**GOAL OF THE EXERCISE:**
Return exactly the lines from the "Approximately what fraction" line through the last line of the entries below. Include no pictures.
◇ ◇ ◇ ◇ ◇ ◇ ◇
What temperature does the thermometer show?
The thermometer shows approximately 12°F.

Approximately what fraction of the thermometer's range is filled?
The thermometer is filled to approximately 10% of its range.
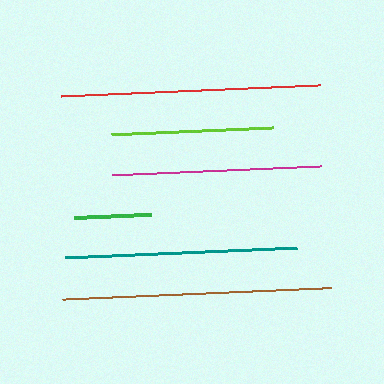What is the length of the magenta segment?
The magenta segment is approximately 208 pixels long.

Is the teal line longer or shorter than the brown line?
The brown line is longer than the teal line.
◇ ◇ ◇ ◇ ◇ ◇ ◇
**RESULT OF THE TASK:**
Approximately what fraction of the thermometer's range is filled?
The thermometer is filled to approximately 10% of its range.
What is the length of the magenta segment?
The magenta segment is approximately 208 pixels long.

Is the teal line longer or shorter than the brown line?
The brown line is longer than the teal line.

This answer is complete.